— Exercise description —
Copy out the lines of the records below, and only those lines, from the one with "How many objects are aligned horizontally?" through the one with "Which shape has the larger area?", exactly as they appear.
— BEGIN —
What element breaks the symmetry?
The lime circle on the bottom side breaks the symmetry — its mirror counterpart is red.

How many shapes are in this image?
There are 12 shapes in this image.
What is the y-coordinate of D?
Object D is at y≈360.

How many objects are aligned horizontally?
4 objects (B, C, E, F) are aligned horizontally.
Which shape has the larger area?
— END —
— BEGIN —
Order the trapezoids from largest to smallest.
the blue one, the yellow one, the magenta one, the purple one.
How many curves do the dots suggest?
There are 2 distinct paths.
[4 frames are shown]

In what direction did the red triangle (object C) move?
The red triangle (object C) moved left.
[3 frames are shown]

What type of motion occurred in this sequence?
— END —
— BEGIN —
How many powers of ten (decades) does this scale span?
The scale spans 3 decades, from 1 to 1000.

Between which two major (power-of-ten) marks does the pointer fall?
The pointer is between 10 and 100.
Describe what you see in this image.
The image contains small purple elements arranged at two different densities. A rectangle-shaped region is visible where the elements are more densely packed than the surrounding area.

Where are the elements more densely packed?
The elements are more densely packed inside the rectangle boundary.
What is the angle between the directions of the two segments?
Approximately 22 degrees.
— END —
— Reply to the exercise —
How many objects are aligned horizontally?
4 objects (B, C, E, F) are aligned horizontally.
Which shape has the larger area?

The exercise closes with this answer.